» **Description of the task**: Extract every line between the one with "List all line" and the end of the entries, both included, word for word and free of pictures.

═══ Data for this task ═══

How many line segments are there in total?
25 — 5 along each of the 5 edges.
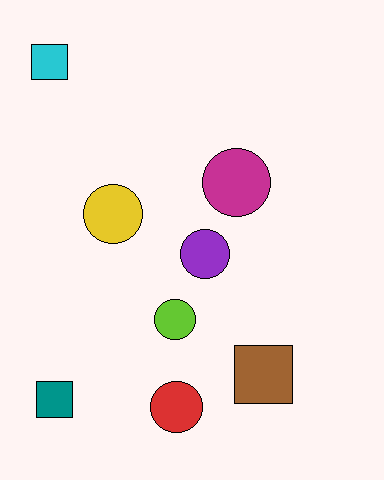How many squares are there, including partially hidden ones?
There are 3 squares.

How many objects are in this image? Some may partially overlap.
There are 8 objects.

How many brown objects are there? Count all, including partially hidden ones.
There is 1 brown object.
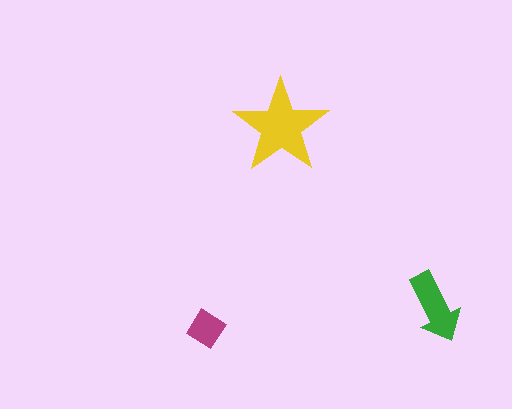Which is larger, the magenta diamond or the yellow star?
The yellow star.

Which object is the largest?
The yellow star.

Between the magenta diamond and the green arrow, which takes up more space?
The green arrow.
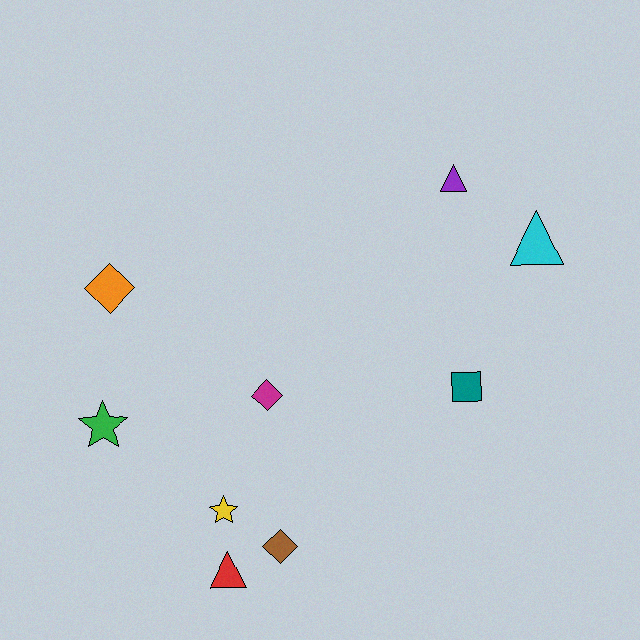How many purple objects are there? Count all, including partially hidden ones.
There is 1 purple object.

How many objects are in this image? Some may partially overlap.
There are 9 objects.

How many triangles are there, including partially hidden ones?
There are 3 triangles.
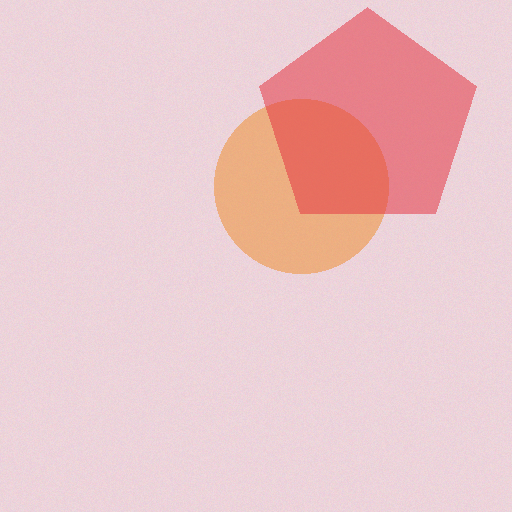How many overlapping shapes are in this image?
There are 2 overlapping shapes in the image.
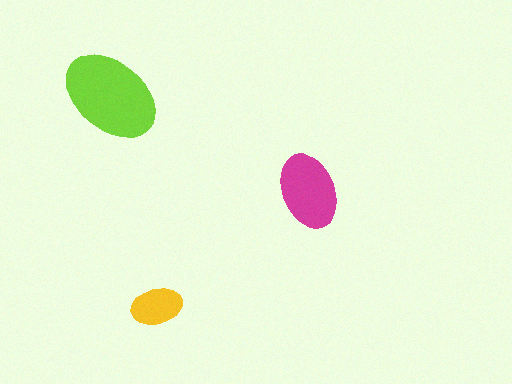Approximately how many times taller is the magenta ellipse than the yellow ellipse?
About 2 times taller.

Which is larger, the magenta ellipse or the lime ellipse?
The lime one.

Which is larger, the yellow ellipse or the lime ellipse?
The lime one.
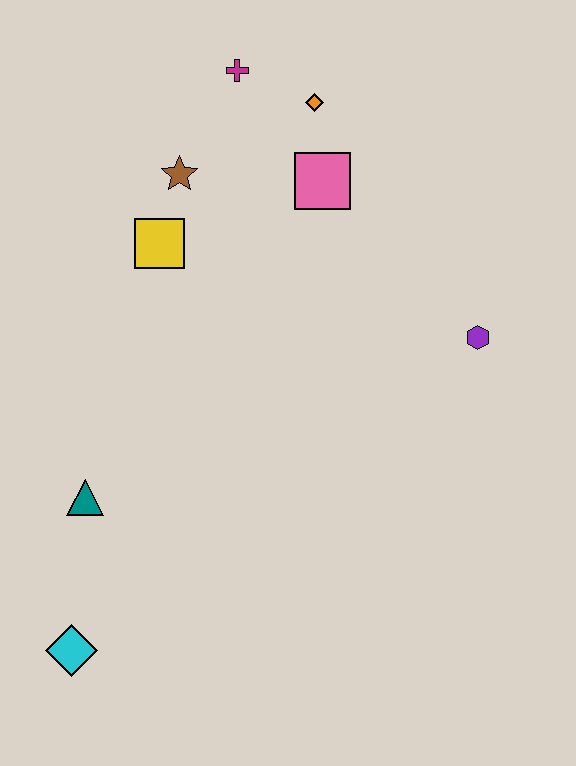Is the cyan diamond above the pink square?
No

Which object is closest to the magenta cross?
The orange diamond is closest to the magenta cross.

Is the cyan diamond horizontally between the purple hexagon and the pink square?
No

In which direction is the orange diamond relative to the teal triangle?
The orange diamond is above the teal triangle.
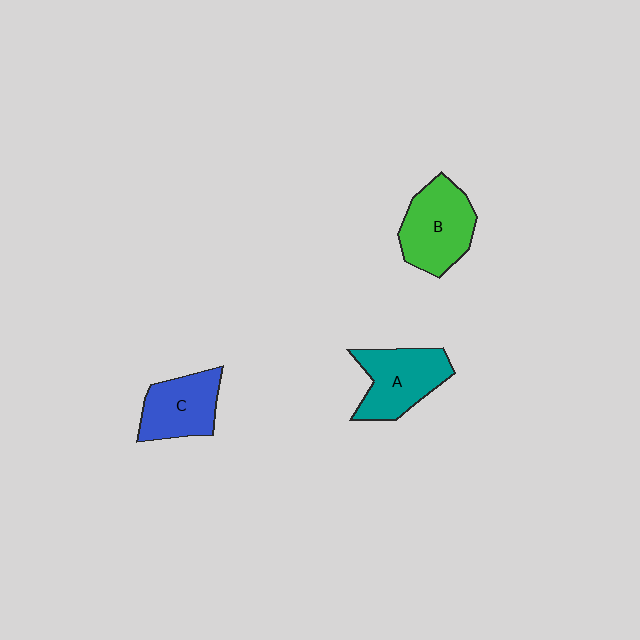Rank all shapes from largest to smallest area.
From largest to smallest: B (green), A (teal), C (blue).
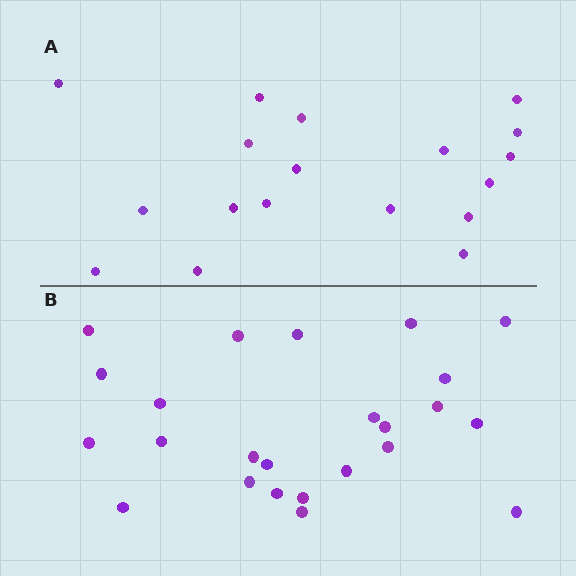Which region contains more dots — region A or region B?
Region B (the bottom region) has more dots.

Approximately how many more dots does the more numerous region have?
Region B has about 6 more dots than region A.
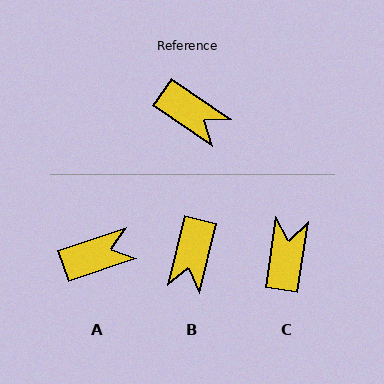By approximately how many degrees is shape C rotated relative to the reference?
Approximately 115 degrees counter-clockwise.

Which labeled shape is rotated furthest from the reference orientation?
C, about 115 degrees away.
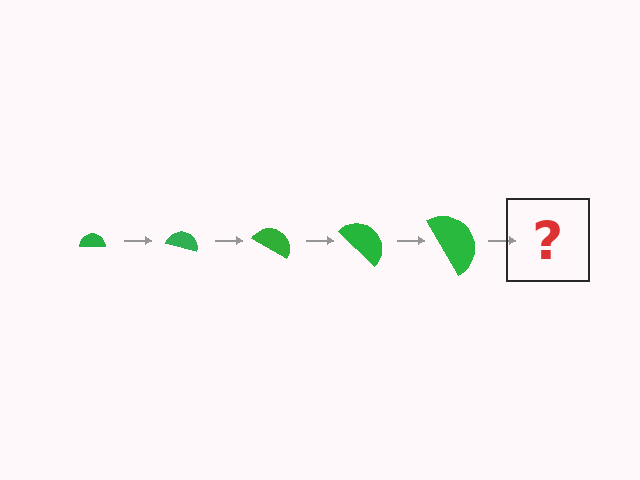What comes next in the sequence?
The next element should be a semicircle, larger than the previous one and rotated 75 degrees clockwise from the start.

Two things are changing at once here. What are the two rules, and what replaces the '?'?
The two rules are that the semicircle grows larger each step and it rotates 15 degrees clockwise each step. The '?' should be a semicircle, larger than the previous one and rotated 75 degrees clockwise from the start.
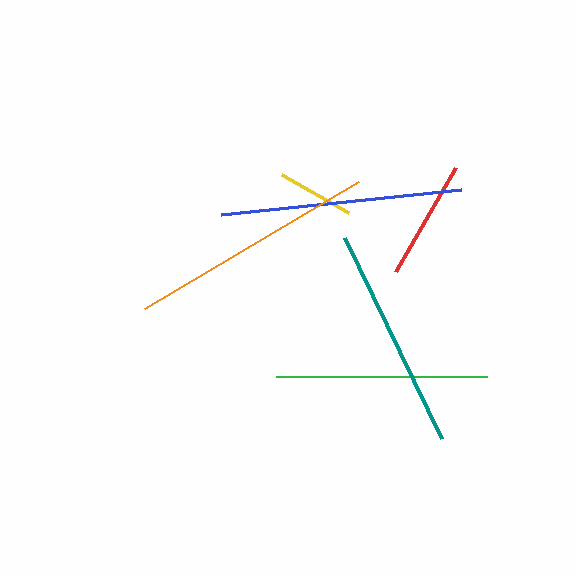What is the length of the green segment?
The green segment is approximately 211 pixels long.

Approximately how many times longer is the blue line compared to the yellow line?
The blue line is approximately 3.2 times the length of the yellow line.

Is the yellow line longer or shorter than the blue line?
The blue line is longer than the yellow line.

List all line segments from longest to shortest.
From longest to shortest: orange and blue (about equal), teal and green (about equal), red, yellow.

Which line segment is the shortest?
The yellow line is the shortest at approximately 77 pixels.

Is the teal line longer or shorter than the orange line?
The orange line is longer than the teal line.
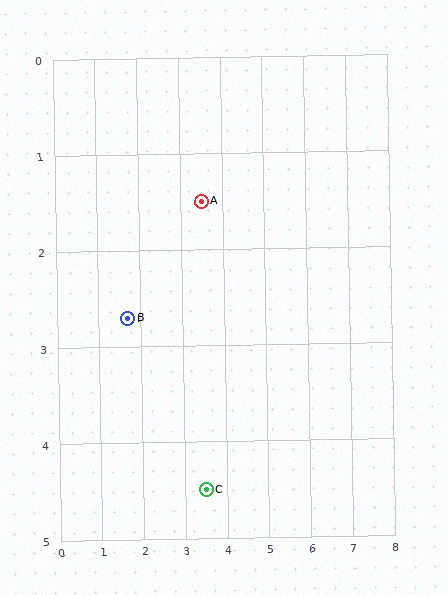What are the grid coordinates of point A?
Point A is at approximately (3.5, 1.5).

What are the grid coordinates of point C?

═══

» **Complete answer**:
List all line segments from longest to shortest.
From longest to shortest: orange and blue (about equal), teal and green (about equal), red, yellow.

Which line segment is the shortest?
The yellow line is the shortest at approximately 77 pixels.

Is the teal line longer or shorter than the orange line?
The orange line is longer than the teal line.
What are the grid coordinates of point A?
Point A is at approximately (3.5, 1.5).

What are the grid coordinates of point C?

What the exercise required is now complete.